* [Given exercise] Leave out the pictures and repeat exactly the lines from the one containing "What is the large shape?" through the end of the records.

(Questions about pictured shapes)
◇ ◇ ◇ ◇

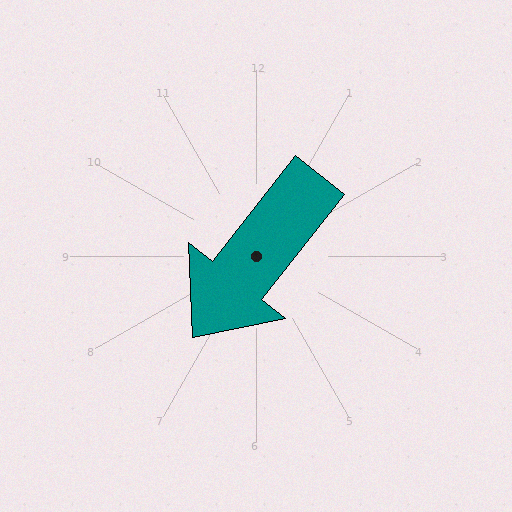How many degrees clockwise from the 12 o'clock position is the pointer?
Approximately 218 degrees.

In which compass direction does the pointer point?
Southwest.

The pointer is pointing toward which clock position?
Roughly 7 o'clock.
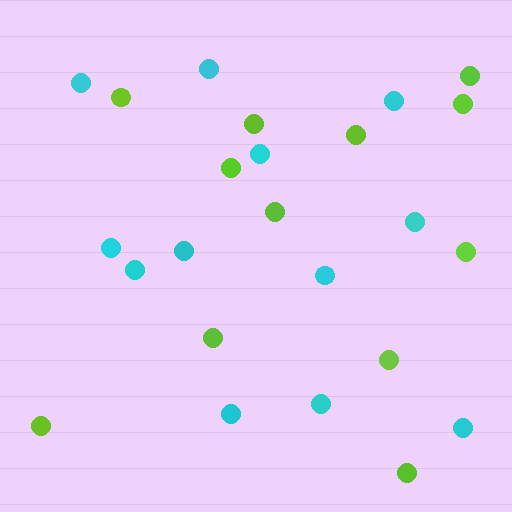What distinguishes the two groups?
There are 2 groups: one group of lime circles (12) and one group of cyan circles (12).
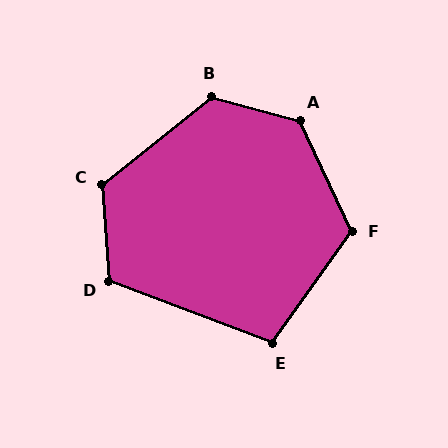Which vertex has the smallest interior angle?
E, at approximately 105 degrees.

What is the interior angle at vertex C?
Approximately 125 degrees (obtuse).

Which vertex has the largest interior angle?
A, at approximately 131 degrees.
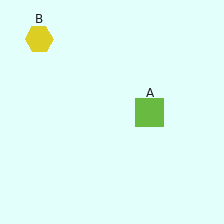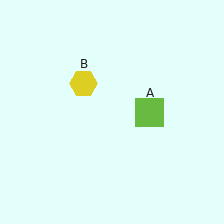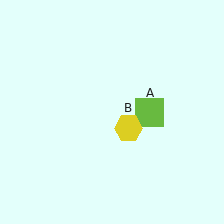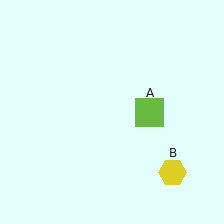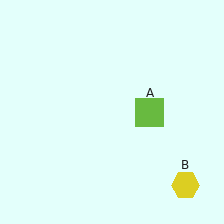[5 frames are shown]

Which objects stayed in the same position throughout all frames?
Lime square (object A) remained stationary.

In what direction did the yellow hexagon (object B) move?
The yellow hexagon (object B) moved down and to the right.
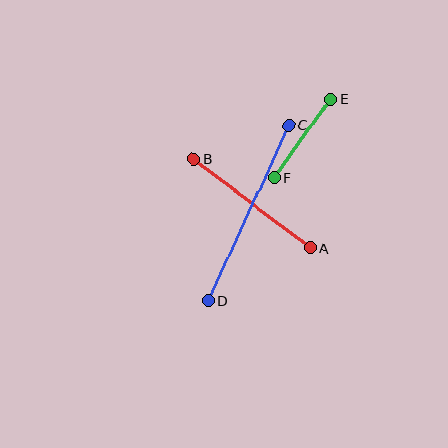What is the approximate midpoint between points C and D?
The midpoint is at approximately (249, 213) pixels.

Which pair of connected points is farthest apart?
Points C and D are farthest apart.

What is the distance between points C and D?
The distance is approximately 193 pixels.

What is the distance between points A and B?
The distance is approximately 146 pixels.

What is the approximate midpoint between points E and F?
The midpoint is at approximately (302, 138) pixels.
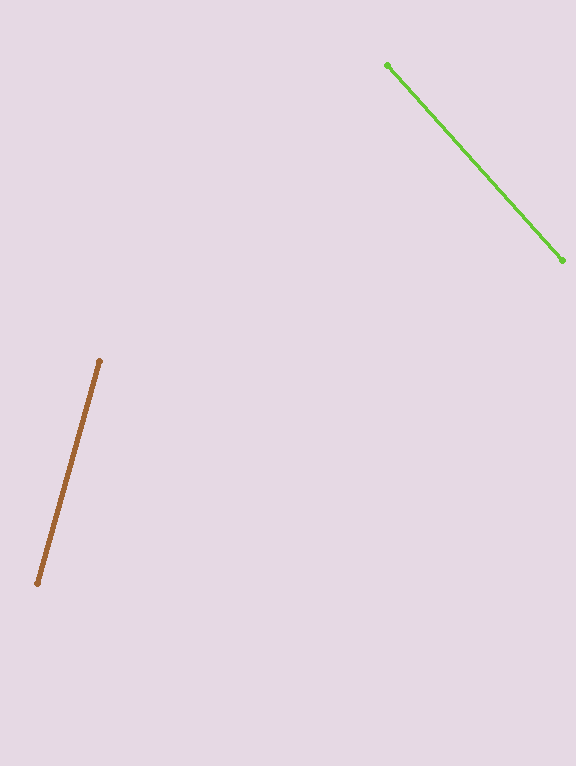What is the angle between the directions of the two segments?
Approximately 58 degrees.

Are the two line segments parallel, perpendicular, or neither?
Neither parallel nor perpendicular — they differ by about 58°.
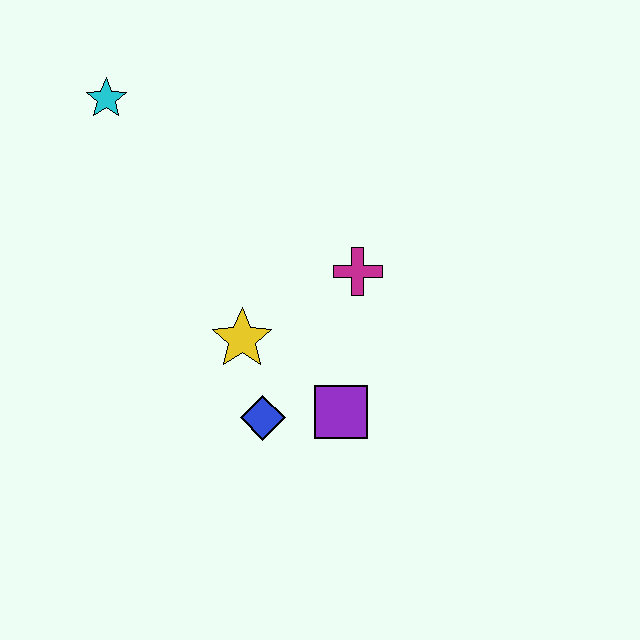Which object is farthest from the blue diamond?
The cyan star is farthest from the blue diamond.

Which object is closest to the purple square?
The blue diamond is closest to the purple square.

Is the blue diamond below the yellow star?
Yes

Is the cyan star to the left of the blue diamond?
Yes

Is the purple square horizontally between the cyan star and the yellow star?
No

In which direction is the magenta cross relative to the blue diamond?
The magenta cross is above the blue diamond.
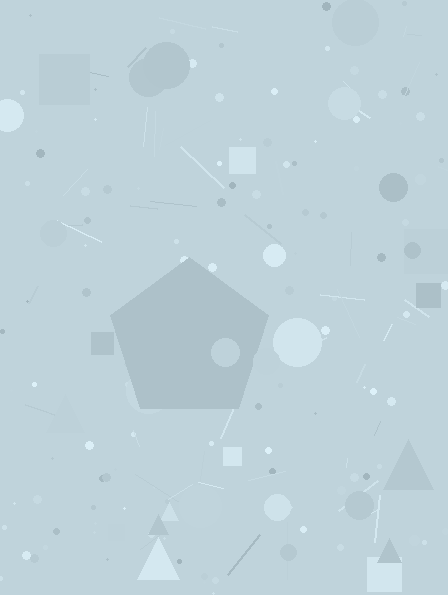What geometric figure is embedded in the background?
A pentagon is embedded in the background.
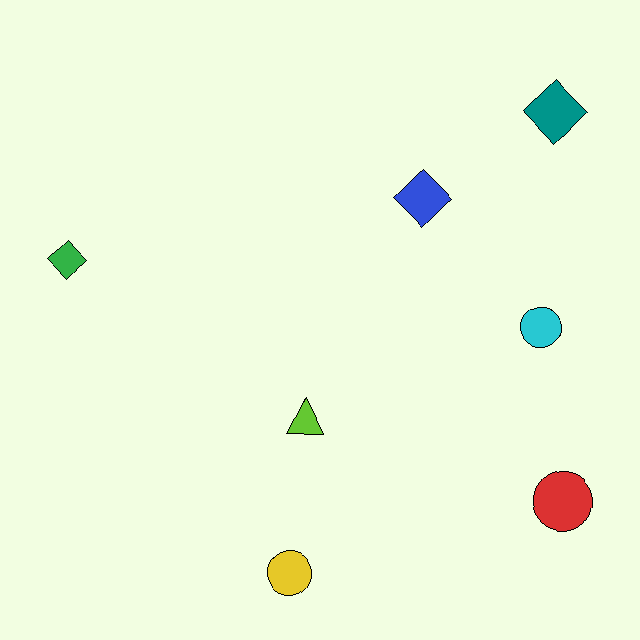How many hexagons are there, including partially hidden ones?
There are no hexagons.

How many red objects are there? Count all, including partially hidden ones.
There is 1 red object.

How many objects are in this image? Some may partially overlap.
There are 7 objects.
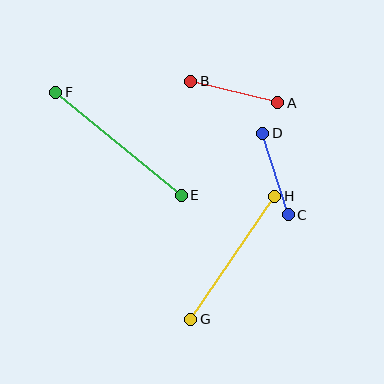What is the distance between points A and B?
The distance is approximately 90 pixels.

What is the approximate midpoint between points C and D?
The midpoint is at approximately (275, 174) pixels.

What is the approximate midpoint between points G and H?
The midpoint is at approximately (233, 258) pixels.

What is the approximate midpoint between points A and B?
The midpoint is at approximately (234, 92) pixels.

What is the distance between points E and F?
The distance is approximately 163 pixels.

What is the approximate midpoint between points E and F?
The midpoint is at approximately (119, 144) pixels.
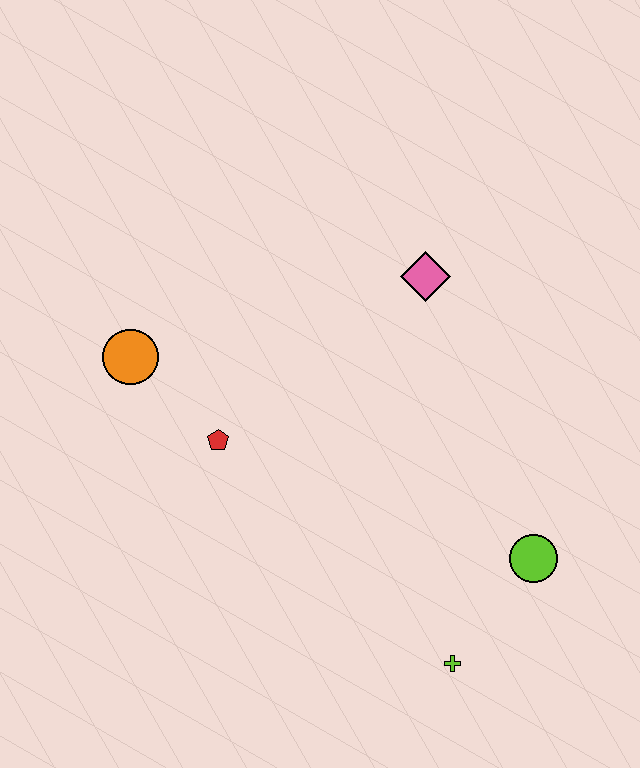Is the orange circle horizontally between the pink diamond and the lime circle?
No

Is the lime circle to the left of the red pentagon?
No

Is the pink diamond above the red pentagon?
Yes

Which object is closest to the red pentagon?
The orange circle is closest to the red pentagon.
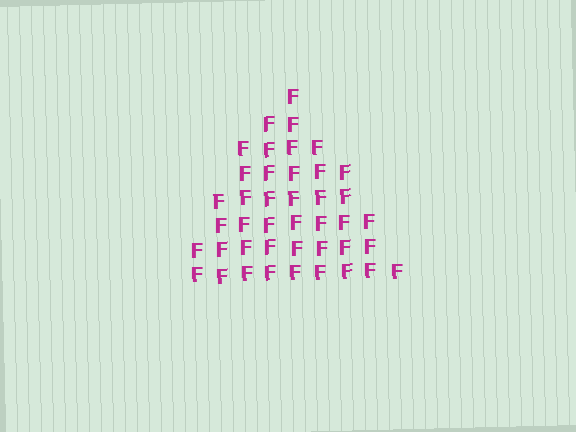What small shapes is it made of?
It is made of small letter F's.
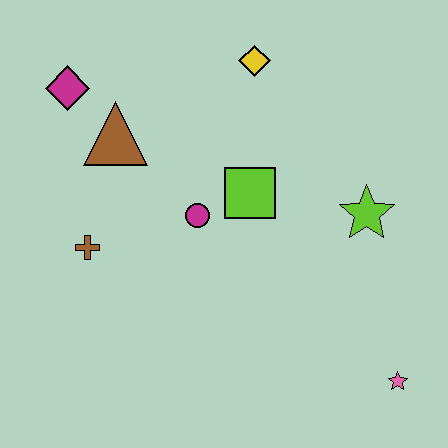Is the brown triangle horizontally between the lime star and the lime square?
No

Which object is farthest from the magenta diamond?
The pink star is farthest from the magenta diamond.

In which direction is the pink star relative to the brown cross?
The pink star is to the right of the brown cross.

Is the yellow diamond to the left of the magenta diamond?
No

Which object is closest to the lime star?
The lime square is closest to the lime star.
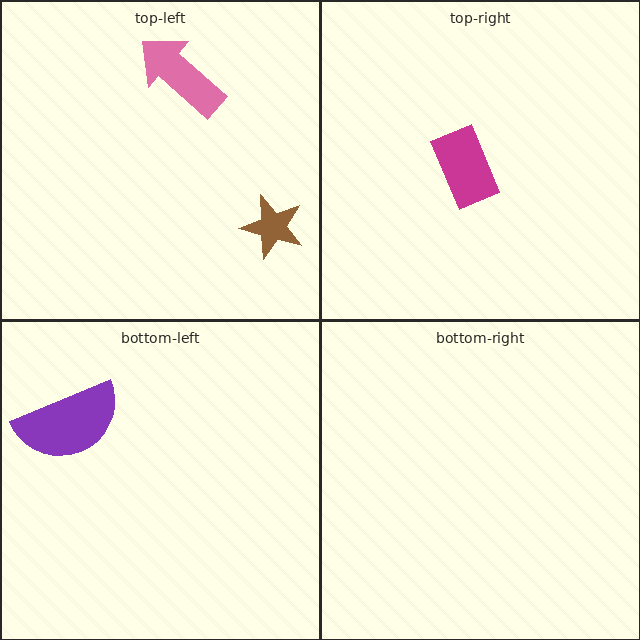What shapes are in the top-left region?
The brown star, the pink arrow.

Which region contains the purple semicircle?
The bottom-left region.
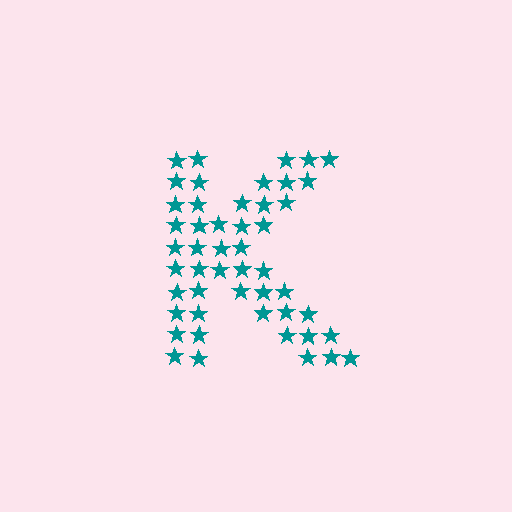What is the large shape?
The large shape is the letter K.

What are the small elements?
The small elements are stars.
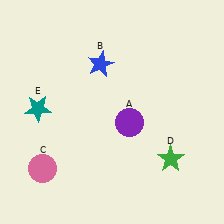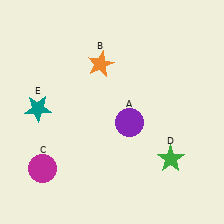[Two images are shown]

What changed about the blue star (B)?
In Image 1, B is blue. In Image 2, it changed to orange.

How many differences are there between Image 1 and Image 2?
There are 2 differences between the two images.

◇ ◇ ◇ ◇

* [Answer to the exercise]
What is the large shape?
The large shape is the letter K.

What are the small elements?
The small elements are stars.
[Two images are shown]

What changed about the blue star (B)?
In Image 1, B is blue. In Image 2, it changed to orange.

How many differences are there between Image 1 and Image 2?
There are 2 differences between the two images.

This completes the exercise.